◆ Given request
Quote the data below in full, please, without altering anything.

=== Items ===

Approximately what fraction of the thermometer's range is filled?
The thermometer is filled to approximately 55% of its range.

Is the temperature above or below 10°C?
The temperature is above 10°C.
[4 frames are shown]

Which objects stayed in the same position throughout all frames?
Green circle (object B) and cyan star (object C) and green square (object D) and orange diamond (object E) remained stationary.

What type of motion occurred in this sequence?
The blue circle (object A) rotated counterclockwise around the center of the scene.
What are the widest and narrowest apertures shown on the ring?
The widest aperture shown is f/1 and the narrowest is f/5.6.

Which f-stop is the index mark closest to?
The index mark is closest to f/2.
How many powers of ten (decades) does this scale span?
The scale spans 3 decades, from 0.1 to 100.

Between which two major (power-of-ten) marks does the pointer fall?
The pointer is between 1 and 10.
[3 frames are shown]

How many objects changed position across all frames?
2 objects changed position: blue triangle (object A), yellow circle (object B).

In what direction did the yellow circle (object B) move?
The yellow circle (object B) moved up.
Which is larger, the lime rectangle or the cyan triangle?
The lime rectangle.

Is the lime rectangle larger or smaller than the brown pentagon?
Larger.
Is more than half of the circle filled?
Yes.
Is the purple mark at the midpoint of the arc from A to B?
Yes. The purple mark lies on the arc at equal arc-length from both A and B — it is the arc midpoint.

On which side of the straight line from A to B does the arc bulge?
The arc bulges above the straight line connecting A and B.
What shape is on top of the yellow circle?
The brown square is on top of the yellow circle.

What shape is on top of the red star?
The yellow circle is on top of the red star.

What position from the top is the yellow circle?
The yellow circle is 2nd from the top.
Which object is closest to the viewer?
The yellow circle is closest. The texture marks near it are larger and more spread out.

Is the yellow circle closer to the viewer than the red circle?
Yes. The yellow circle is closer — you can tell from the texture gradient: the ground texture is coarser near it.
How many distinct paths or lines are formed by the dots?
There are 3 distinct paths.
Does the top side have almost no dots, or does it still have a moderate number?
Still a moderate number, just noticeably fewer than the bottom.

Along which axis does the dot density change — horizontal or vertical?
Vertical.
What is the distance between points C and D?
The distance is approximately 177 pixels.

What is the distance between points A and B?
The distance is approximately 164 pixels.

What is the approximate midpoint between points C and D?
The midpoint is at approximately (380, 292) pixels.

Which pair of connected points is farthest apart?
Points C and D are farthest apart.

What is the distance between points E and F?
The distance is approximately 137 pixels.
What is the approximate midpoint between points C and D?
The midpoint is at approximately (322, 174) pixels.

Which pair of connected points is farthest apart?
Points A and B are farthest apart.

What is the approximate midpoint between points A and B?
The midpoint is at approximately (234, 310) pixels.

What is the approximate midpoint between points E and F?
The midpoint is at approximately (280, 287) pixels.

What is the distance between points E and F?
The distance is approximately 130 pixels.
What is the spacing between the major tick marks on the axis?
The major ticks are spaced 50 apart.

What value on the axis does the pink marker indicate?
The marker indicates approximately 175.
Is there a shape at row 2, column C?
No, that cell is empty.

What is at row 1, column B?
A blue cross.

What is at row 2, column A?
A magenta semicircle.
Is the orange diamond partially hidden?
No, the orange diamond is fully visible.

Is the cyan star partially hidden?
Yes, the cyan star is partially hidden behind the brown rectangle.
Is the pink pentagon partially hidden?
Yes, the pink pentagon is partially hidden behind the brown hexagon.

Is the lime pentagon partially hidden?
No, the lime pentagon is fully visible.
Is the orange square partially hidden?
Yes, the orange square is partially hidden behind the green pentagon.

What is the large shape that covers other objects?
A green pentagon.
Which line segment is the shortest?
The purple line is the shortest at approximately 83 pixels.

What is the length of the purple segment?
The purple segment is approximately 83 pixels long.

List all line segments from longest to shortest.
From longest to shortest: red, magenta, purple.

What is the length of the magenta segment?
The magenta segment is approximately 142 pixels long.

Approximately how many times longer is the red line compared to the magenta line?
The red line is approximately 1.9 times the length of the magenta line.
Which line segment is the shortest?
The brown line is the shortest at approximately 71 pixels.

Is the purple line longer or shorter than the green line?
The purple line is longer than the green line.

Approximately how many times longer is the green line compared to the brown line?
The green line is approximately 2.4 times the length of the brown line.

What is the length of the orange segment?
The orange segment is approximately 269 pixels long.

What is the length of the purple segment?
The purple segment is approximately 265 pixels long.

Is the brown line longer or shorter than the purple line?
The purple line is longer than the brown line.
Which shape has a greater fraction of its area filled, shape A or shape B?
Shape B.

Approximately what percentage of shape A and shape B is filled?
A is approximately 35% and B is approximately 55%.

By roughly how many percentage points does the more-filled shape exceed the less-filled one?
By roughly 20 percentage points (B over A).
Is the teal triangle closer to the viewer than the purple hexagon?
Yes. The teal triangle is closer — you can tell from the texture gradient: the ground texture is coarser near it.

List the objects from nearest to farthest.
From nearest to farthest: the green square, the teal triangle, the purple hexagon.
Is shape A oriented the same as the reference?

===

◆ Answer in full
Approximately what fraction of the thermometer's range is filled?
The thermometer is filled to approximately 55% of its range.

Is the temperature above or below 10°C?
The temperature is above 10°C.
[4 frames are shown]

Which objects stayed in the same position throughout all frames?
Green circle (object B) and cyan star (object C) and green square (object D) and orange diamond (object E) remained stationary.

What type of motion occurred in this sequence?
The blue circle (object A) rotated counterclockwise around the center of the scene.
What are the widest and narrowest apertures shown on the ring?
The widest aperture shown is f/1 and the narrowest is f/5.6.

Which f-stop is the index mark closest to?
The index mark is closest to f/2.
How many powers of ten (decades) does this scale span?
The scale spans 3 decades, from 0.1 to 100.

Between which two major (power-of-ten) marks does the pointer fall?
The pointer is between 1 and 10.
[3 frames are shown]

How many objects changed position across all frames?
2 objects changed position: blue triangle (object A), yellow circle (object B).

In what direction did the yellow circle (object B) move?
The yellow circle (object B) moved up.
Which is larger, the lime rectangle or the cyan triangle?
The lime rectangle.

Is the lime rectangle larger or smaller than the brown pentagon?
Larger.
Is more than half of the circle filled?
Yes.
Is the purple mark at the midpoint of the arc from A to B?
Yes. The purple mark lies on the arc at equal arc-length from both A and B — it is the arc midpoint.

On which side of the straight line from A to B does the arc bulge?
The arc bulges above the straight line connecting A and B.
What shape is on top of the yellow circle?
The brown square is on top of the yellow circle.

What shape is on top of the red star?
The yellow circle is on top of the red star.

What position from the top is the yellow circle?
The yellow circle is 2nd from the top.
Which object is closest to the viewer?
The yellow circle is closest. The texture marks near it are larger and more spread out.

Is the yellow circle closer to the viewer than the red circle?
Yes. The yellow circle is closer — you can tell from the texture gradient: the ground texture is coarser near it.
How many distinct paths or lines are formed by the dots?
There are 3 distinct paths.
Does the top side have almost no dots, or does it still have a moderate number?
Still a moderate number, just noticeably fewer than the bottom.

Along which axis does the dot density change — horizontal or vertical?
Vertical.
What is the distance between points C and D?
The distance is approximately 177 pixels.

What is the distance between points A and B?
The distance is approximately 164 pixels.

What is the approximate midpoint between points C and D?
The midpoint is at approximately (380, 292) pixels.

Which pair of connected points is farthest apart?
Points C and D are farthest apart.

What is the distance between points E and F?
The distance is approximately 137 pixels.
What is the approximate midpoint between points C and D?
The midpoint is at approximately (322, 174) pixels.

Which pair of connected points is farthest apart?
Points A and B are farthest apart.

What is the approximate midpoint between points A and B?
The midpoint is at approximately (234, 310) pixels.

What is the approximate midpoint between points E and F?
The midpoint is at approximately (280, 287) pixels.

What is the distance between points E and F?
The distance is approximately 130 pixels.
What is the spacing between the major tick marks on the axis?
The major ticks are spaced 50 apart.

What value on the axis does the pink marker indicate?
The marker indicates approximately 175.
Is there a shape at row 2, column C?
No, that cell is empty.

What is at row 1, column B?
A blue cross.

What is at row 2, column A?
A magenta semicircle.
Is the orange diamond partially hidden?
No, the orange diamond is fully visible.

Is the cyan star partially hidden?
Yes, the cyan star is partially hidden behind the brown rectangle.
Is the pink pentagon partially hidden?
Yes, the pink pentagon is partially hidden behind the brown hexagon.

Is the lime pentagon partially hidden?
No, the lime pentagon is fully visible.
Is the orange square partially hidden?
Yes, the orange square is partially hidden behind the green pentagon.

What is the large shape that covers other objects?
A green pentagon.
Which line segment is the shortest?
The purple line is the shortest at approximately 83 pixels.

What is the length of the purple segment?
The purple segment is approximately 83 pixels long.

List all line segments from longest to shortest.
From longest to shortest: red, magenta, purple.

What is the length of the magenta segment?
The magenta segment is approximately 142 pixels long.

Approximately how many times longer is the red line compared to the magenta line?
The red line is approximately 1.9 times the length of the magenta line.
Which line segment is the shortest?
The brown line is the shortest at approximately 71 pixels.

Is the purple line longer or shorter than the green line?
The purple line is longer than the green line.

Approximately how many times longer is the green line compared to the brown line?
The green line is approximately 2.4 times the length of the brown line.

What is the length of the orange segment?
The orange segment is approximately 269 pixels long.

What is the length of the purple segment?
The purple segment is approximately 265 pixels long.

Is the brown line longer or shorter than the purple line?
The purple line is longer than the brown line.
Which shape has a greater fraction of its area filled, shape A or shape B?
Shape B.

Approximately what percentage of shape A and shape B is filled?
A is approximately 35% and B is approximately 55%.

By roughly how many percentage points does the more-filled shape exceed the less-filled one?
By roughly 20 percentage points (B over A).
Is the teal triangle closer to the viewer than the purple hexagon?
Yes. The teal triangle is closer — you can tell from the texture gradient: the ground texture is coarser near it.

List the objects from nearest to farthest.
From nearest to farthest: the green square, the teal triangle, the purple hexagon.
Is shape A oriented the same as the reference?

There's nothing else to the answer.